• TASK OBJECTIVE: Return each line of the records with nothing changed, pictures excepted.

.....

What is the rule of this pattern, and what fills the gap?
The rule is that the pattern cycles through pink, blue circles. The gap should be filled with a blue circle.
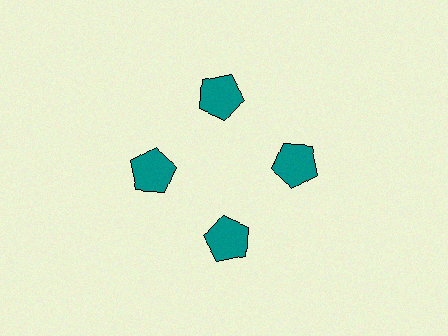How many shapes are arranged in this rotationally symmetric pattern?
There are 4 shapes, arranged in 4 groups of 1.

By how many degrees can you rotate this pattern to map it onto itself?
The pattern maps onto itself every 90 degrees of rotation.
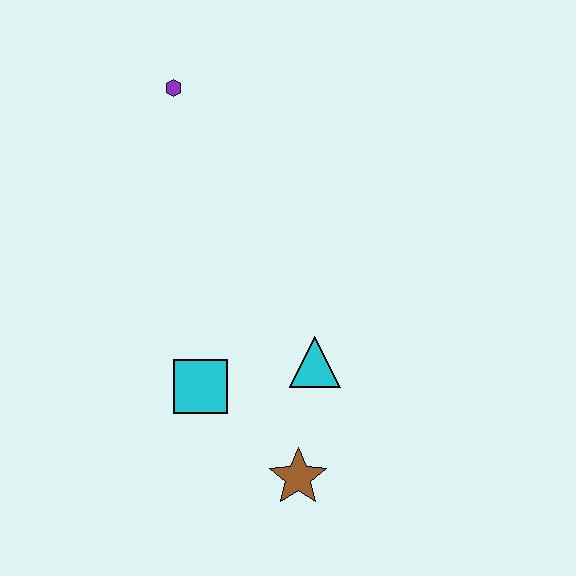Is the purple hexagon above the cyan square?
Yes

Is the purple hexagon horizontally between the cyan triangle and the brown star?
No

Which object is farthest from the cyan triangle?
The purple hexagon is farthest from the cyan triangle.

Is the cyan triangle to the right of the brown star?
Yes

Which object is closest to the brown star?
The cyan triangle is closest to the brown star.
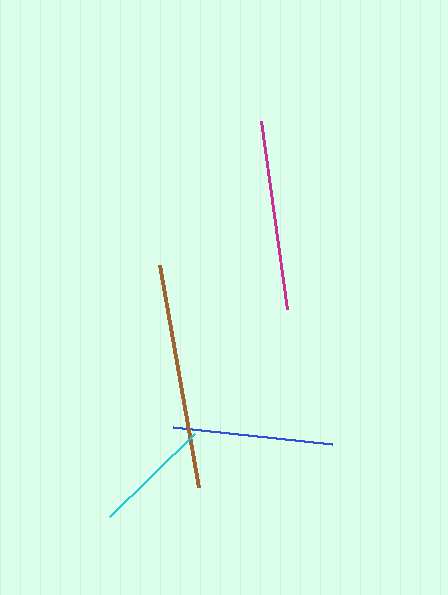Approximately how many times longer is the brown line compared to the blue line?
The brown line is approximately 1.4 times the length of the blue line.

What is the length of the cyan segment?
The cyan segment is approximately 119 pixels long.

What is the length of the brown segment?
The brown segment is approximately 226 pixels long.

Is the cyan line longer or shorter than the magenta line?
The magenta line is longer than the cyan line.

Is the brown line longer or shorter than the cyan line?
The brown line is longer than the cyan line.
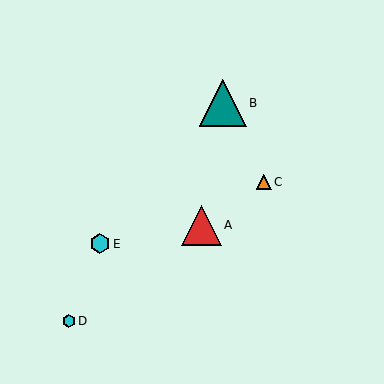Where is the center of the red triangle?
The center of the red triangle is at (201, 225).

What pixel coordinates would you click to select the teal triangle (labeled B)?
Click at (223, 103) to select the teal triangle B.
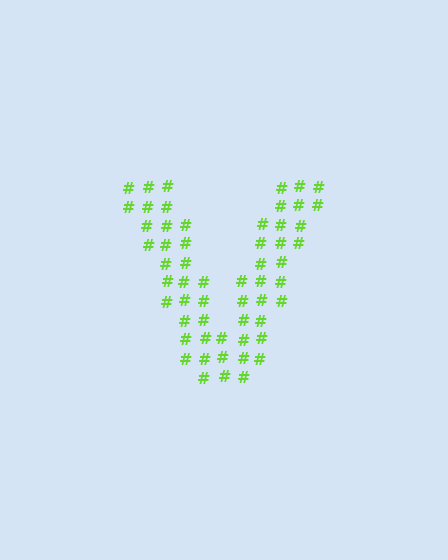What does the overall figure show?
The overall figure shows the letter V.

.....

• EXERCISE RESULT:
What is the rule of this pattern, and what fills the gap?
The rule is that the pattern cycles through pink, blue circles. The gap should be filled with a blue circle.
How many shapes are arranged in this rotationally symmetric pattern?
There are 4 shapes, arranged in 4 groups of 1.

By how many degrees can you rotate this pattern to map it onto itself?
The pattern maps onto itself every 90 degrees of rotation.
Is the purple hexagon above the cyan square?
Yes

Is the purple hexagon horizontally between the cyan triangle and the brown star?
No

Which object is farthest from the cyan triangle?
The purple hexagon is farthest from the cyan triangle.

Is the cyan triangle to the right of the brown star?
Yes

Which object is closest to the brown star?
The cyan triangle is closest to the brown star.
Approximately how many times longer is the brown line compared to the blue line?
The brown line is approximately 1.4 times the length of the blue line.

What is the length of the cyan segment?
The cyan segment is approximately 119 pixels long.

What is the length of the brown segment?
The brown segment is approximately 226 pixels long.

Is the cyan line longer or shorter than the magenta line?
The magenta line is longer than the cyan line.

Is the brown line longer or shorter than the cyan line?
The brown line is longer than the cyan line.
Where is the center of the red triangle?
The center of the red triangle is at (201, 225).

What pixel coordinates would you click to select the teal triangle (labeled B)?
Click at (223, 103) to select the teal triangle B.
What does the overall figure show?
The overall figure shows the letter V.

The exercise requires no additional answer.